OBJECTIVE - Repeat exactly, and only, the lines below starting at the line that contains "pixels between points C and D?" and ending at the line that contains "[5 frames are shown]", inclusive of both.

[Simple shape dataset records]
>> BEGIN

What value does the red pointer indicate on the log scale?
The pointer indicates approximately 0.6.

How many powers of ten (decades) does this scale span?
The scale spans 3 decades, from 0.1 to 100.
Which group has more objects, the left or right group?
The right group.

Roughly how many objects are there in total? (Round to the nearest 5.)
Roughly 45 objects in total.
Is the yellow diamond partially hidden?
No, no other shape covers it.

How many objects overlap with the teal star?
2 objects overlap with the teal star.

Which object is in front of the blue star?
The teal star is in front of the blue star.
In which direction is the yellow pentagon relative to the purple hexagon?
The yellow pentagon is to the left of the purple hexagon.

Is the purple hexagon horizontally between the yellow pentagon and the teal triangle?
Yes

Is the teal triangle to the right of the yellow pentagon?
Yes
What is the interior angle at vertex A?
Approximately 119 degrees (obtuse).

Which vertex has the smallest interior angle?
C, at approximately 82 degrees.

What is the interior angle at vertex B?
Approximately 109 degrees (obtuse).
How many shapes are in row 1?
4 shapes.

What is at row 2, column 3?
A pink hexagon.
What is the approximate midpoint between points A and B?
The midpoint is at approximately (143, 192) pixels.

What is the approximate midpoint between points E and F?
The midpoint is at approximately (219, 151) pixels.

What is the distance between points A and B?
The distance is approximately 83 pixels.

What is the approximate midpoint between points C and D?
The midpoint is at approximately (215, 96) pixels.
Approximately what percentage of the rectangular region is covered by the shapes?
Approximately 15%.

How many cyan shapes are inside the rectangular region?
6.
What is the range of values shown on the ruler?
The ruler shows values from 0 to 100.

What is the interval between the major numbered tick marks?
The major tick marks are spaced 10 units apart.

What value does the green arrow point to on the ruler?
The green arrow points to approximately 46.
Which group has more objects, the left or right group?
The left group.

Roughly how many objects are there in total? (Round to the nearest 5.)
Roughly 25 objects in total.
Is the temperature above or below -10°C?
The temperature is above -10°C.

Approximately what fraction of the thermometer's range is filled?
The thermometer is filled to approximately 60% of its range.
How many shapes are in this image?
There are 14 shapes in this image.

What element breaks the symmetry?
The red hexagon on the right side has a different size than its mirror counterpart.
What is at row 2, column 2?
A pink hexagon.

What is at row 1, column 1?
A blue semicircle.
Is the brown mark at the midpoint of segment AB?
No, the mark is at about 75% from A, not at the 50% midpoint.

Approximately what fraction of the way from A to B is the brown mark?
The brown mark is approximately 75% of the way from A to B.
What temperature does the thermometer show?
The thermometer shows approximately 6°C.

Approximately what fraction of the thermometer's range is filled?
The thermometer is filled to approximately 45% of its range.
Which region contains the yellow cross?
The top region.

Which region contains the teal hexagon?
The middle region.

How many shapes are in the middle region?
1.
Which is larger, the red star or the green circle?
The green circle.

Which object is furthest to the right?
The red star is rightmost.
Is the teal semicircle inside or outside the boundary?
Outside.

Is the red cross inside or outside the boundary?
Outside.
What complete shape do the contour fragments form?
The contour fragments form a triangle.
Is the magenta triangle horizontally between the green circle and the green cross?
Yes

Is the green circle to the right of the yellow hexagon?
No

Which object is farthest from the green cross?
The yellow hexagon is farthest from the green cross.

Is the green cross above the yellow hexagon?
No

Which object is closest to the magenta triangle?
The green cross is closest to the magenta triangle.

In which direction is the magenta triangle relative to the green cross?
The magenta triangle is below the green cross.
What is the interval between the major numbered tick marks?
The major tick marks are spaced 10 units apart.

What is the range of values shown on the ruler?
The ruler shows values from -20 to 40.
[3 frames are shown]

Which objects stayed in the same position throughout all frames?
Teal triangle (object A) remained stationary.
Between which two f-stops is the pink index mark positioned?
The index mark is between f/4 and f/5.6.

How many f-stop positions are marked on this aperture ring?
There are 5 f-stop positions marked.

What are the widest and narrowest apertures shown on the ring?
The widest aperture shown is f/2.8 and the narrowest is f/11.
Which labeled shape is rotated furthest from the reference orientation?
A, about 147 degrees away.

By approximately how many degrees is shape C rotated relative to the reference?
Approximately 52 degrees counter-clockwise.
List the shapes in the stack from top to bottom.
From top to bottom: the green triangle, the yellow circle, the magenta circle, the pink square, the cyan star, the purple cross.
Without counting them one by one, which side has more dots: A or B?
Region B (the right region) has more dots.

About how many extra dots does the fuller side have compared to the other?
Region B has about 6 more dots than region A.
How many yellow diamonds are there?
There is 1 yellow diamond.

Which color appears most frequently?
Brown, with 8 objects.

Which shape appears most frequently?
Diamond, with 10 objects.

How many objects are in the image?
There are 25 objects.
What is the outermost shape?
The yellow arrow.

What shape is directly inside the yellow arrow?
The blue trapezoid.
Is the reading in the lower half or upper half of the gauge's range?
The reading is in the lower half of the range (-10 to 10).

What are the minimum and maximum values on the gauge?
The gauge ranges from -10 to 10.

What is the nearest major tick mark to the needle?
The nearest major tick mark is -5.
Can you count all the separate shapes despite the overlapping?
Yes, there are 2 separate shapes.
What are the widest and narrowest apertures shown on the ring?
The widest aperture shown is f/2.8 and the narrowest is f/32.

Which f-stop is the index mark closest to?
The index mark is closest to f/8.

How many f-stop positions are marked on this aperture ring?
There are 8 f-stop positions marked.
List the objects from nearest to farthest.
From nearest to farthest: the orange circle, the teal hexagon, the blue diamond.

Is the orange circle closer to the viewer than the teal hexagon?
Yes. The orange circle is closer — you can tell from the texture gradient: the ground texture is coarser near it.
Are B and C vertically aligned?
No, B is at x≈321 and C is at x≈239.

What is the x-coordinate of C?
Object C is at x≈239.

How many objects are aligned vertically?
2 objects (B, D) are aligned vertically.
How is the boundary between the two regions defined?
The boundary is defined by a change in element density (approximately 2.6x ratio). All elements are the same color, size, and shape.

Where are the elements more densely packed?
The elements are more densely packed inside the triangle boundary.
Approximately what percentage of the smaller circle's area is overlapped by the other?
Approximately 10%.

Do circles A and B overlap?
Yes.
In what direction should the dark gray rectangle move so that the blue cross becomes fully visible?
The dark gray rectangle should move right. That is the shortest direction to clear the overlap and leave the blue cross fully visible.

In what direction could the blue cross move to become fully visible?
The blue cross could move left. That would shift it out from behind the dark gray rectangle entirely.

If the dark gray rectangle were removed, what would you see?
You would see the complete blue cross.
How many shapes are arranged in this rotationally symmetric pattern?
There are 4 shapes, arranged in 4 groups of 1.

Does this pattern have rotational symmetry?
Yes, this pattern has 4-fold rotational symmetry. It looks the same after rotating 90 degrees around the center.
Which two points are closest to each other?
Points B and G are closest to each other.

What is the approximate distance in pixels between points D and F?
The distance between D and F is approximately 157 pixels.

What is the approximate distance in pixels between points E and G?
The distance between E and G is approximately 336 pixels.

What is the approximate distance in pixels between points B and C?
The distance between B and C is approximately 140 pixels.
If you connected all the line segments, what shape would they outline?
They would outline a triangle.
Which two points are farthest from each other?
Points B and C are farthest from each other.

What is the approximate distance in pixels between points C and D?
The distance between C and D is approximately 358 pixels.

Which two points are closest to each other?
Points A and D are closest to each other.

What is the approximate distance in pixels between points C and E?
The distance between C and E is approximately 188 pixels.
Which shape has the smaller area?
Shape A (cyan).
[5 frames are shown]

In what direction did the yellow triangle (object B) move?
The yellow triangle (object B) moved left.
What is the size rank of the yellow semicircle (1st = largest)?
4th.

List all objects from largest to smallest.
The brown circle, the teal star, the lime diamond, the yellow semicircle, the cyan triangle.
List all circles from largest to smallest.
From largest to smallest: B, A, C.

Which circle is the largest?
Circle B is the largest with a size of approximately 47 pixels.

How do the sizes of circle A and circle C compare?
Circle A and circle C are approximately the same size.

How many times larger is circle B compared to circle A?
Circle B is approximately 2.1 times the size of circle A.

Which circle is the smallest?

>> END

SOLUTION BELOW -
What is the approximate distance in pixels between points C and D?
The distance between C and D is approximately 358 pixels.

Which two points are closest to each other?
Points A and D are closest to each other.

What is the approximate distance in pixels between points C and E?
The distance between C and E is approximately 188 pixels.
Which shape has the smaller area?
Shape A (cyan).
[5 frames are shown]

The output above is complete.